*What is being asked*: Only the pictures are dropped; the lines of the material that follow are returned exactly.

*Material for this exercise*:
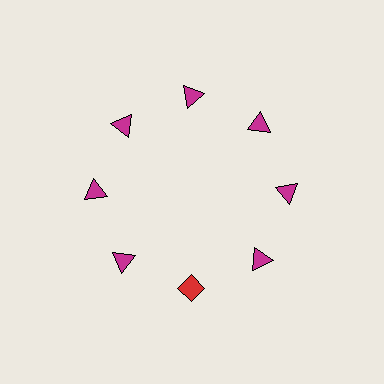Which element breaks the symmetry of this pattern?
The red diamond at roughly the 6 o'clock position breaks the symmetry. All other shapes are magenta triangles.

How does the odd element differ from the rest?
It differs in both color (red instead of magenta) and shape (diamond instead of triangle).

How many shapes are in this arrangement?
There are 8 shapes arranged in a ring pattern.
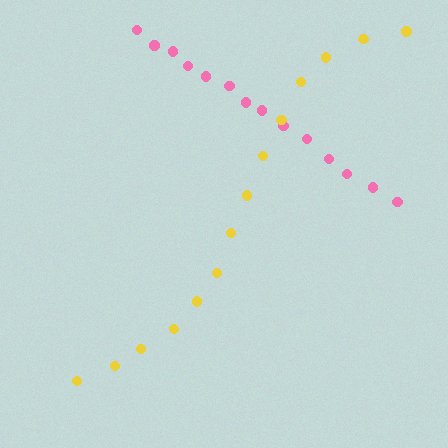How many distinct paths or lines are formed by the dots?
There are 2 distinct paths.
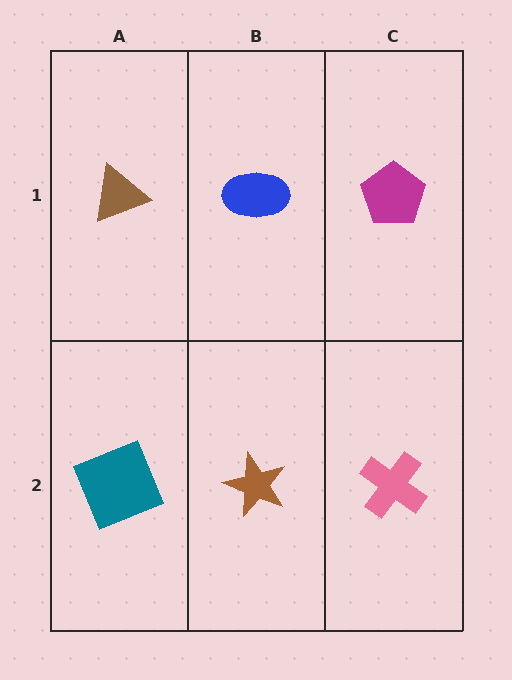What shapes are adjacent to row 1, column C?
A pink cross (row 2, column C), a blue ellipse (row 1, column B).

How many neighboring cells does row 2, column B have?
3.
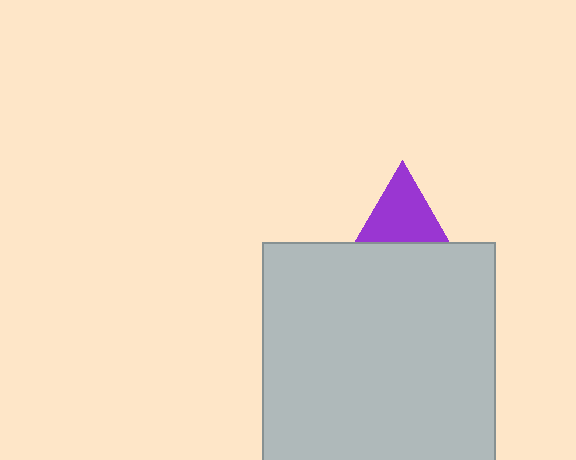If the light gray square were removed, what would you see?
You would see the complete purple triangle.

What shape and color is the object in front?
The object in front is a light gray square.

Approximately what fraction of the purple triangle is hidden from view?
Roughly 50% of the purple triangle is hidden behind the light gray square.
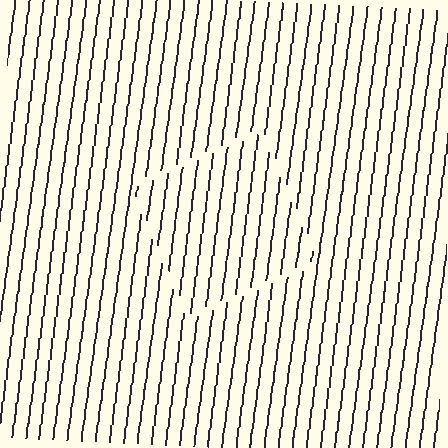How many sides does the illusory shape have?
4 sides — the line-ends trace a square.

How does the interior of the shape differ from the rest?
The interior of the shape contains the same grating, shifted by half a period — the contour is defined by the phase discontinuity where line-ends from the inner and outer gratings abut.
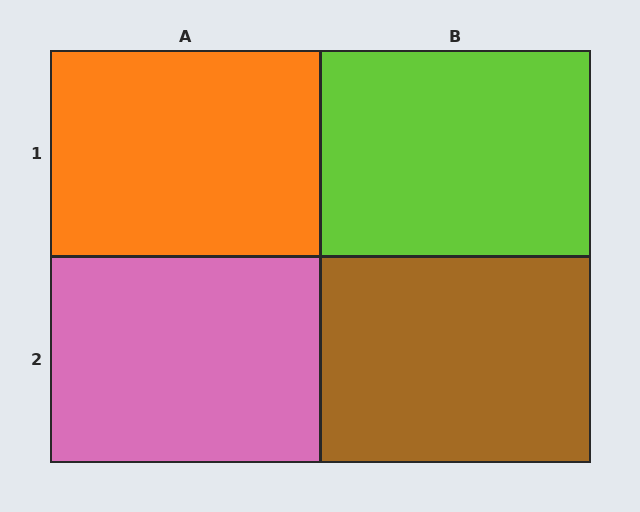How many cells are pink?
1 cell is pink.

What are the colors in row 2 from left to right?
Pink, brown.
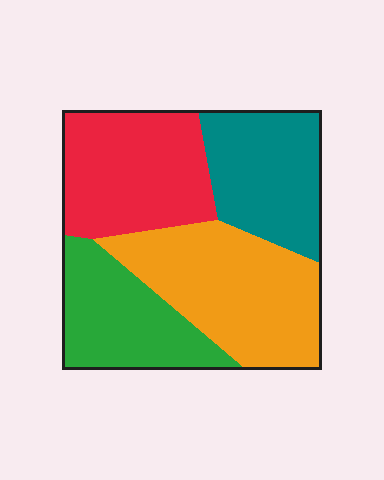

*Answer for the task*:
Which element breaks the symmetry of this pattern?
The red diamond at roughly the 6 o'clock position breaks the symmetry. All other shapes are magenta triangles.

How does the odd element differ from the rest?
It differs in both color (red instead of magenta) and shape (diamond instead of triangle).

How many shapes are in this arrangement?
There are 8 shapes arranged in a ring pattern.
How many distinct paths or lines are formed by the dots?
There are 2 distinct paths.
What shapes are adjacent to row 1, column C?
A pink cross (row 2, column C), a blue ellipse (row 1, column B).

How many neighboring cells does row 2, column B have?
3.
If the light gray square were removed, what would you see?
You would see the complete purple triangle.

What shape and color is the object in front?
The object in front is a light gray square.

Approximately what fraction of the purple triangle is hidden from view?
Roughly 50% of the purple triangle is hidden behind the light gray square.
How many sides does the illusory shape have?
4 sides — the line-ends trace a square.

How does the interior of the shape differ from the rest?
The interior of the shape contains the same grating, shifted by half a period — the contour is defined by the phase discontinuity where line-ends from the inner and outer gratings abut.
How many cells are pink?
1 cell is pink.

What are the colors in row 2 from left to right?
Pink, brown.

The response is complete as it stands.